= PROBLEM =
A verbatim copy of the records is required, with all pictures left out.

= PROVIDED RECORDS =

# # # # # # #

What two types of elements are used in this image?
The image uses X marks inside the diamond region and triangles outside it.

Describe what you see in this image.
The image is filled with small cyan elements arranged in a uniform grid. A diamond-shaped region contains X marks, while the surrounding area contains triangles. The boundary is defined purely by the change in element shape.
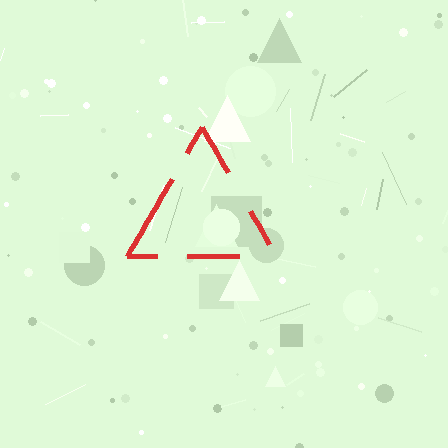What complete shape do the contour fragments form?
The contour fragments form a triangle.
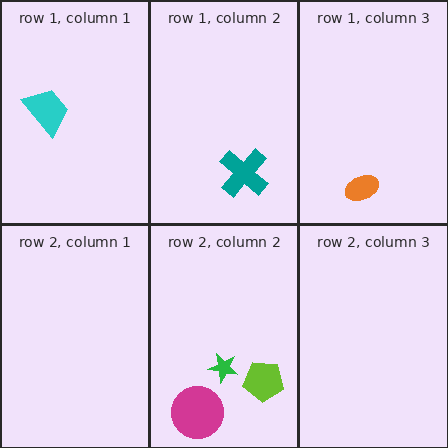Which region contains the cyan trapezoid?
The row 1, column 1 region.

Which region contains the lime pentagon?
The row 2, column 2 region.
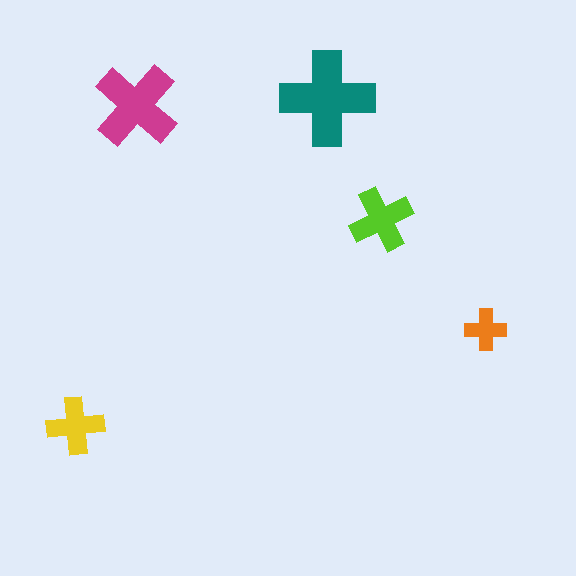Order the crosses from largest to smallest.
the teal one, the magenta one, the lime one, the yellow one, the orange one.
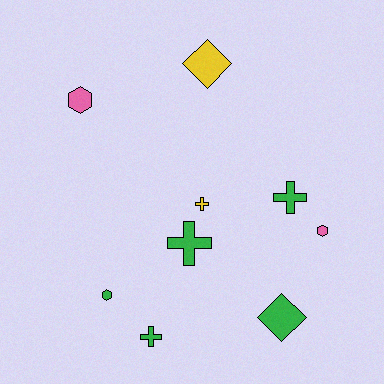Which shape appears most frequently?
Cross, with 4 objects.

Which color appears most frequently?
Green, with 5 objects.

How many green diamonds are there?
There is 1 green diamond.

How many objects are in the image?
There are 9 objects.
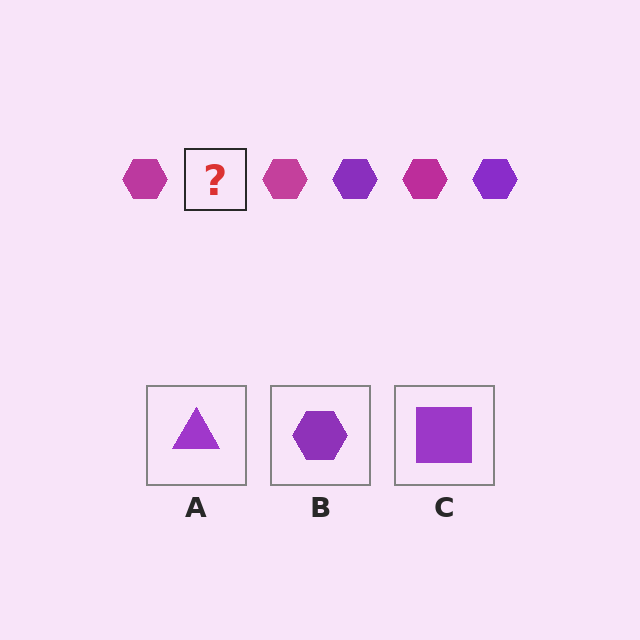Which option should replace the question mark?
Option B.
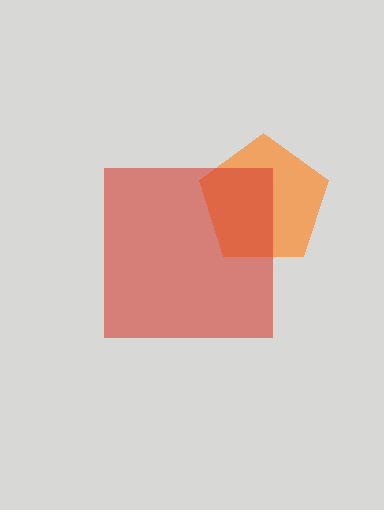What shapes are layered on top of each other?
The layered shapes are: an orange pentagon, a red square.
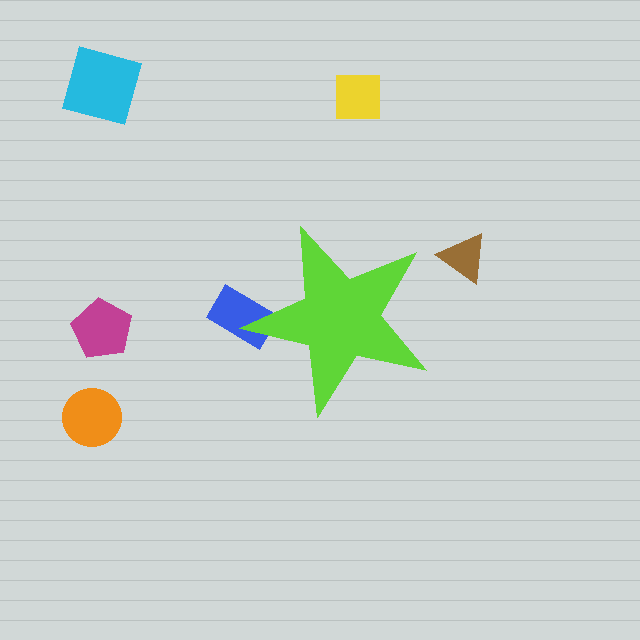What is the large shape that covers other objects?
A lime star.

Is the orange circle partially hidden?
No, the orange circle is fully visible.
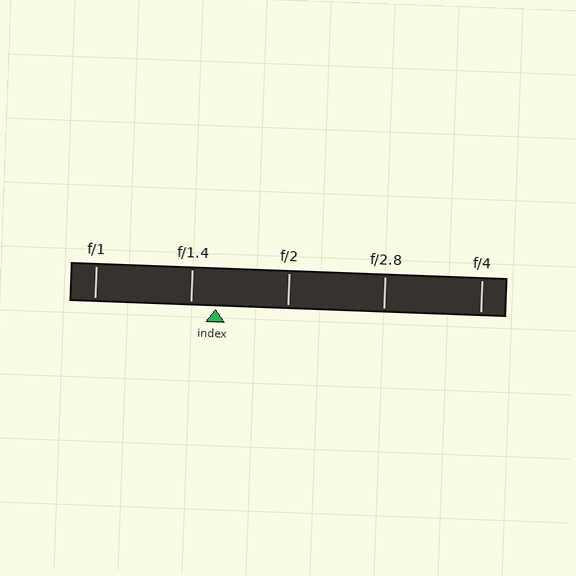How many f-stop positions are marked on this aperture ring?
There are 5 f-stop positions marked.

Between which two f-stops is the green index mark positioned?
The index mark is between f/1.4 and f/2.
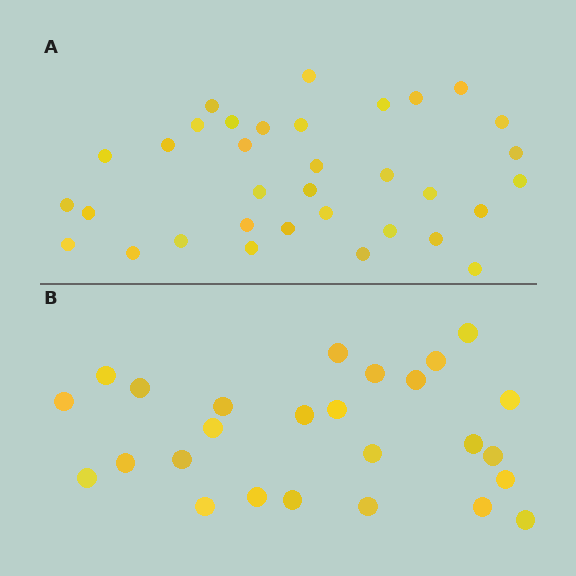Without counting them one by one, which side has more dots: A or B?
Region A (the top region) has more dots.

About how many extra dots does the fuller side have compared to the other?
Region A has roughly 8 or so more dots than region B.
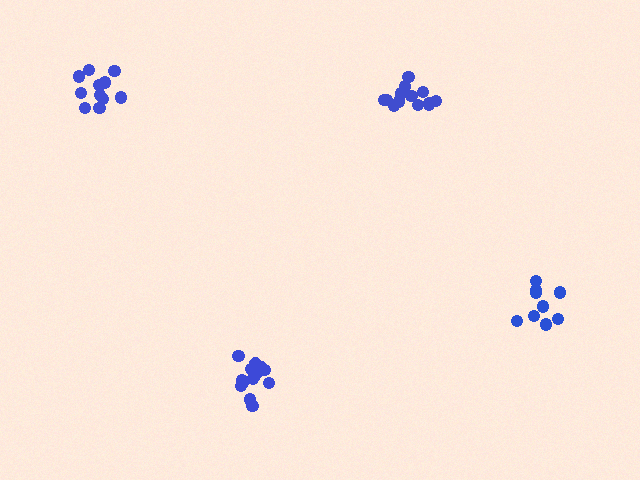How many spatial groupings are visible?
There are 4 spatial groupings.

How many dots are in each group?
Group 1: 9 dots, Group 2: 11 dots, Group 3: 14 dots, Group 4: 13 dots (47 total).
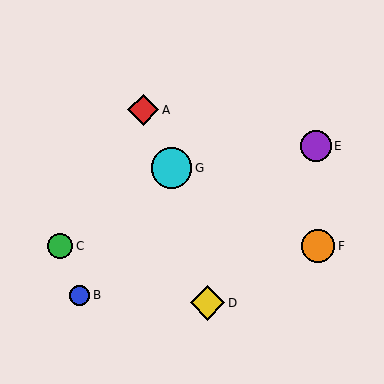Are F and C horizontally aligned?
Yes, both are at y≈246.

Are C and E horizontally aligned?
No, C is at y≈246 and E is at y≈146.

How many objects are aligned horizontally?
2 objects (C, F) are aligned horizontally.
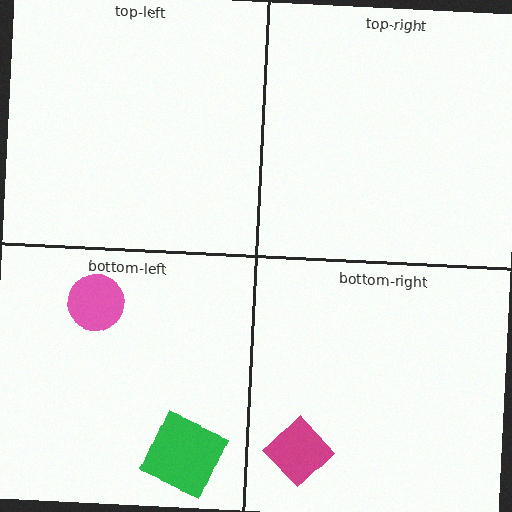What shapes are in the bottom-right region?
The magenta diamond.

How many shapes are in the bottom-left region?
2.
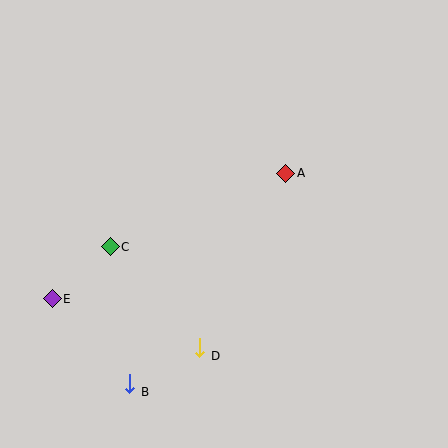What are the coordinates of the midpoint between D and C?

# # # # # # #

= ANSWER TO THIS PROBLEM =
What two types of elements are used in this image?
The image uses X marks inside the diamond region and triangles outside it.

Describe what you see in this image.
The image is filled with small cyan elements arranged in a uniform grid. A diamond-shaped region contains X marks, while the surrounding area contains triangles. The boundary is defined purely by the change in element shape.
What complete shape do the contour fragments form?
The contour fragments form a triangle.
Which region contains the cyan trapezoid?
The row 1, column 1 region.

Which region contains the lime pentagon?
The row 2, column 2 region.
Order the crosses from largest to smallest.
the teal one, the magenta one, the lime one, the yellow one, the orange one.
Which shape appears most frequently?
Cross, with 4 objects.

Which color appears most frequently?
Green, with 5 objects.

How many green diamonds are there?
There is 1 green diamond.

How many objects are in the image?
There are 9 objects.
Which option should replace the question mark?
Option B.
What shapes are layered on top of each other?
The layered shapes are: an orange pentagon, a red square.
What is the large shape that covers other objects?
A lime star.

Is the orange circle partially hidden?
No, the orange circle is fully visible.
How many f-stop positions are marked on this aperture ring?
There are 5 f-stop positions marked.

Between which two f-stops is the green index mark positioned?
The index mark is between f/1.4 and f/2.
Without counting them one by one, which side has more dots: A or B?
Region A (the top region) has more dots.

About how many extra dots does the fuller side have compared to the other?
Region A has roughly 8 or so more dots than region B.
How many spatial groupings are visible?
There are 4 spatial groupings.

How many dots are in each group?
Group 1: 9 dots, Group 2: 11 dots, Group 3: 14 dots, Group 4: 13 dots (47 total).
Are F and C horizontally aligned?
Yes, both are at y≈246.

Are C and E horizontally aligned?
No, C is at y≈246 and E is at y≈146.

How many objects are aligned horizontally?
2 objects (C, F) are aligned horizontally.
What shapes are in the bottom-right region?
The magenta diamond.

How many shapes are in the bottom-left region?
2.
What are the coordinates of the midpoint between D and C?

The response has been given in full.